Every entry below must be repeated exactly; skip the pictures.

● **DATA ENTRIES**:
»»
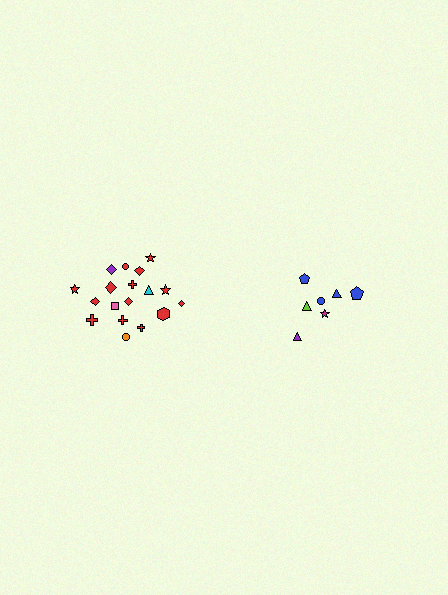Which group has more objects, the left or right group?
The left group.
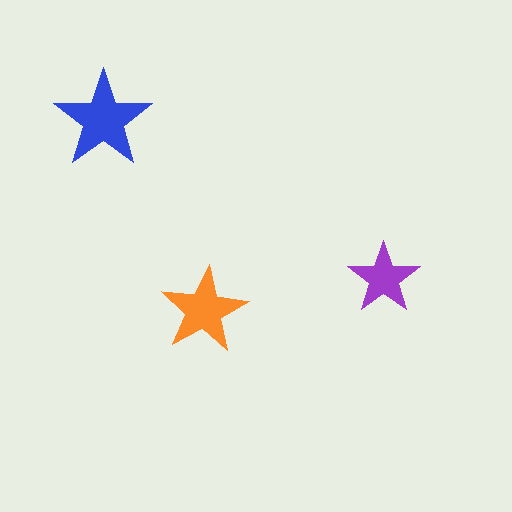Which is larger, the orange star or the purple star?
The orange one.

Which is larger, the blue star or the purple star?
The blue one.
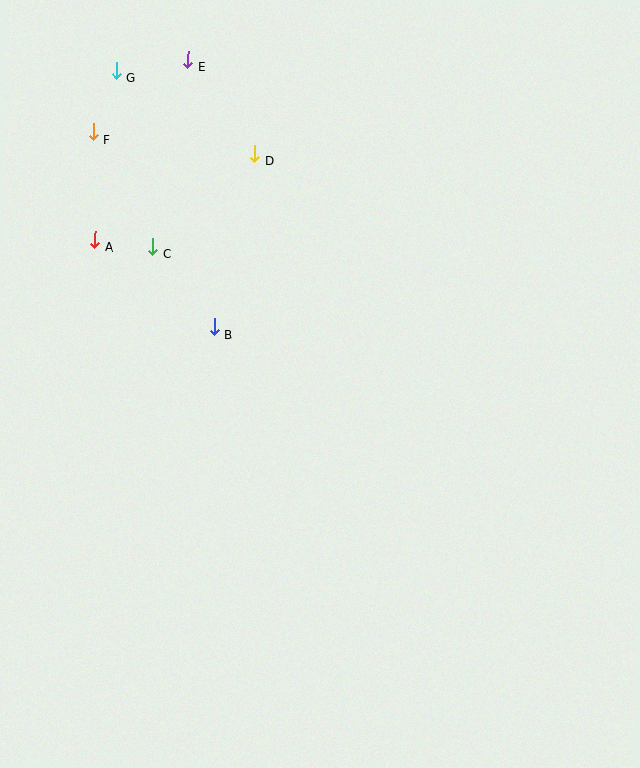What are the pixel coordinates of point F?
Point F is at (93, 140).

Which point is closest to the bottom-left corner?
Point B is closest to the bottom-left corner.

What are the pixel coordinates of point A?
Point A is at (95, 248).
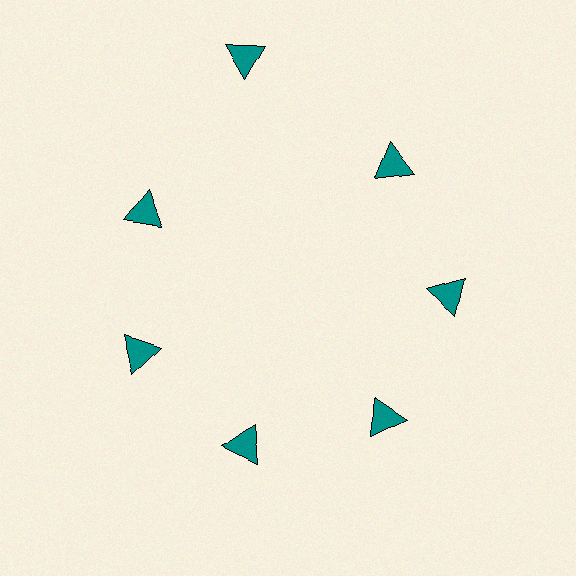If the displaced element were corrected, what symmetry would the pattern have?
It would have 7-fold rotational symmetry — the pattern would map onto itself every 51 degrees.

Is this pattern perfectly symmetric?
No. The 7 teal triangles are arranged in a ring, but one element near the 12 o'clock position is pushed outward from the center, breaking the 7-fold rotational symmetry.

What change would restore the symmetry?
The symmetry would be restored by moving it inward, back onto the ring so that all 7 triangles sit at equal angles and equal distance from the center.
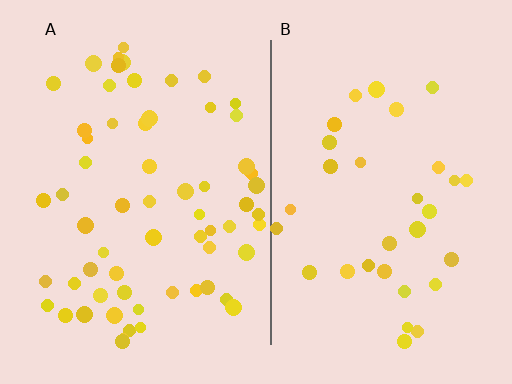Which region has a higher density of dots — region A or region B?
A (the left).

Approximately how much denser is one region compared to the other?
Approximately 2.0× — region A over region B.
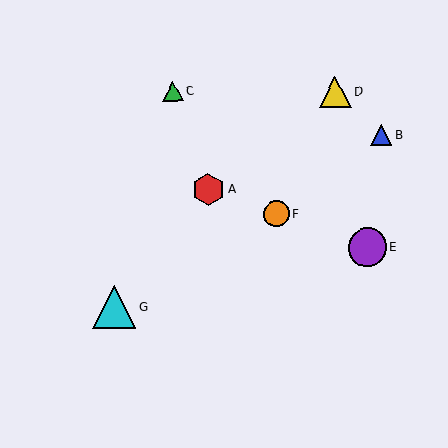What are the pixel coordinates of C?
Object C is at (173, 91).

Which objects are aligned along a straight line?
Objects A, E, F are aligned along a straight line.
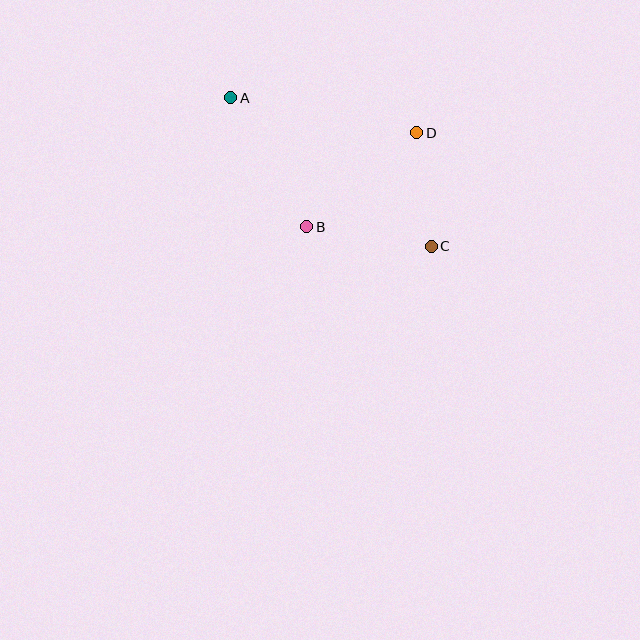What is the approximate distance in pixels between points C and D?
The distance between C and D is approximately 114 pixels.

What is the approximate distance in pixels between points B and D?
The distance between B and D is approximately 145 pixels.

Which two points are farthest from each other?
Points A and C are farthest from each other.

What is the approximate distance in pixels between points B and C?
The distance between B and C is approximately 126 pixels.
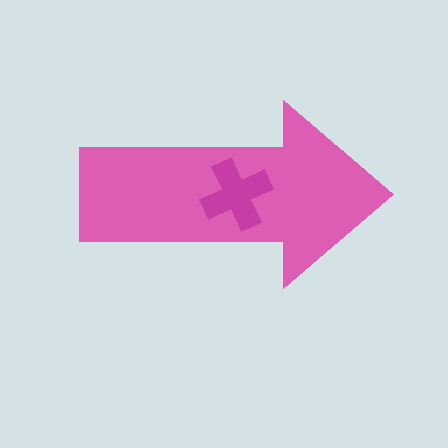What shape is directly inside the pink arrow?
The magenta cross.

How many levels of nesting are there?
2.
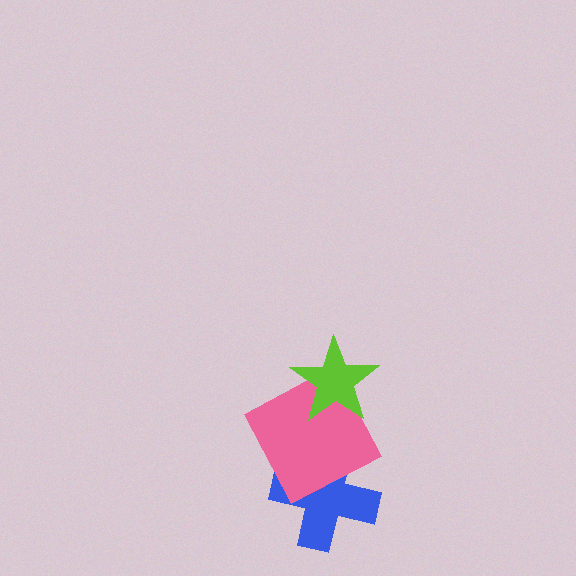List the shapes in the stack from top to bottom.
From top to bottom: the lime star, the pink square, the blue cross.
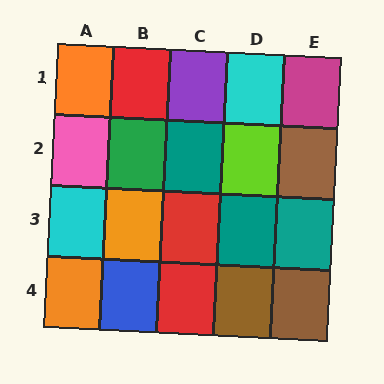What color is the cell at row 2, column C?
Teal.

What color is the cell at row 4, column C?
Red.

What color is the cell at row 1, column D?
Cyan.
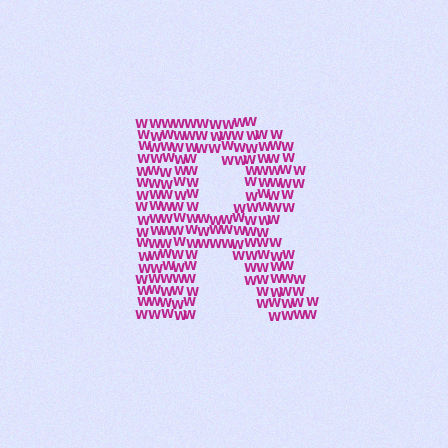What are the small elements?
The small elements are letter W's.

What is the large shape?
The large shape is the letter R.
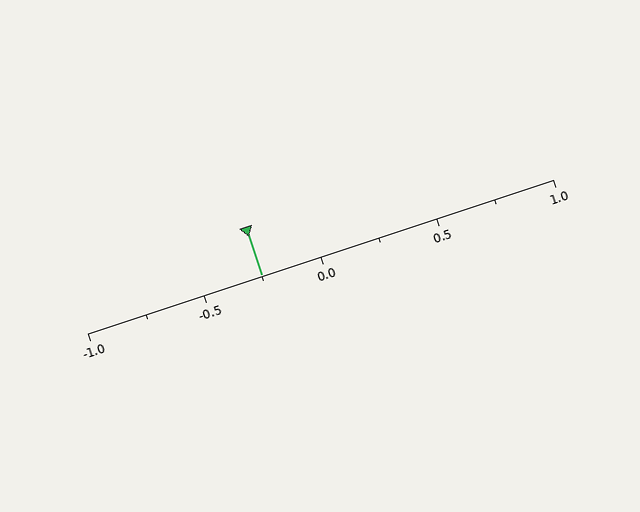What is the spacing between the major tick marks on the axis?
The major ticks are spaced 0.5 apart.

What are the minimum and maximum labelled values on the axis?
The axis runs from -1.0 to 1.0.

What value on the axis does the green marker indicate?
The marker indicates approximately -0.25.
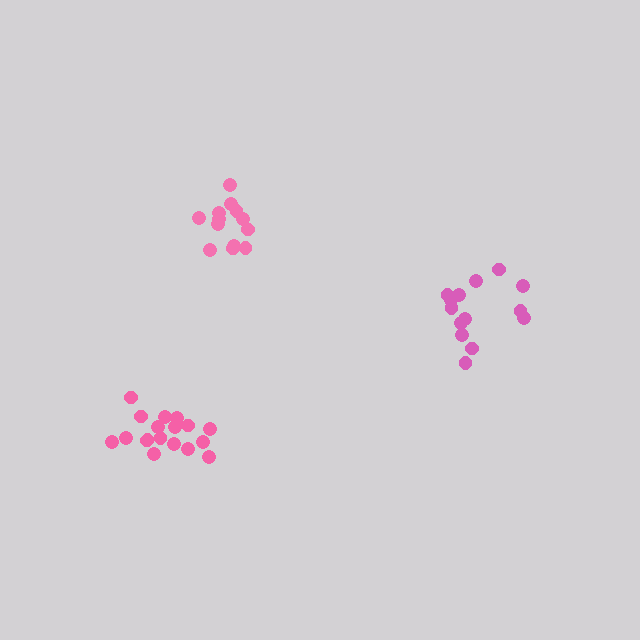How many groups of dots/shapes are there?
««
● **RESULT OF THE TASK**:
Which group has more objects, the left or right group?
The left group.
Which is larger, the orange star or the purple star?
The orange one.

Which is larger, the blue star or the purple star?
The blue one.
What are the pixel coordinates of point F?
Point F is at (93, 140).

Which point is closest to the bottom-left corner?
Point B is closest to the bottom-left corner.

What are the pixel coordinates of point A?
Point A is at (95, 248).
If the displaced element were corrected, what symmetry would the pattern have?
It would have 7-fold rotational symmetry — the pattern would map onto itself every 51 degrees.

Is this pattern perfectly symmetric?
No. The 7 teal triangles are arranged in a ring, but one element near the 12 o'clock position is pushed outward from the center, breaking the 7-fold rotational symmetry.

What change would restore the symmetry?
The symmetry would be restored by moving it inward, back onto the ring so that all 7 triangles sit at equal angles and equal distance from the center.
Which region has a higher density of dots — region A or region B?
A (the left).

Approximately how much denser is one region compared to the other?
Approximately 2.0× — region A over region B.
What are the pixel coordinates of C?
Object C is at (173, 91).

Which objects are aligned along a straight line?
Objects A, E, F are aligned along a straight line.
What is the approximate distance in pixels between points C and D?
The distance between C and D is approximately 114 pixels.

What is the approximate distance in pixels between points B and D?
The distance between B and D is approximately 145 pixels.

Which two points are farthest from each other?
Points A and C are farthest from each other.

What is the approximate distance in pixels between points B and C?
The distance between B and C is approximately 126 pixels.
What shape is directly inside the pink arrow?
The magenta cross.

How many levels of nesting are there?
2.
List the shapes in the stack from top to bottom.
From top to bottom: the lime star, the pink square, the blue cross.
What color is the cell at row 2, column C?
Teal.

What color is the cell at row 4, column C?
Red.

What color is the cell at row 1, column D?
Cyan.
What are the small elements?
The small elements are letter W's.

What is the large shape?
The large shape is the letter R.
What is the spacing between the major tick marks on the axis?
The major ticks are spaced 0.5 apart.

What are the minimum and maximum labelled values on the axis?
The axis runs from -1.0 to 1.0.

What value on the axis does the green marker indicate?
The marker indicates approximately -0.25.
How many groups of dots/shapes are there?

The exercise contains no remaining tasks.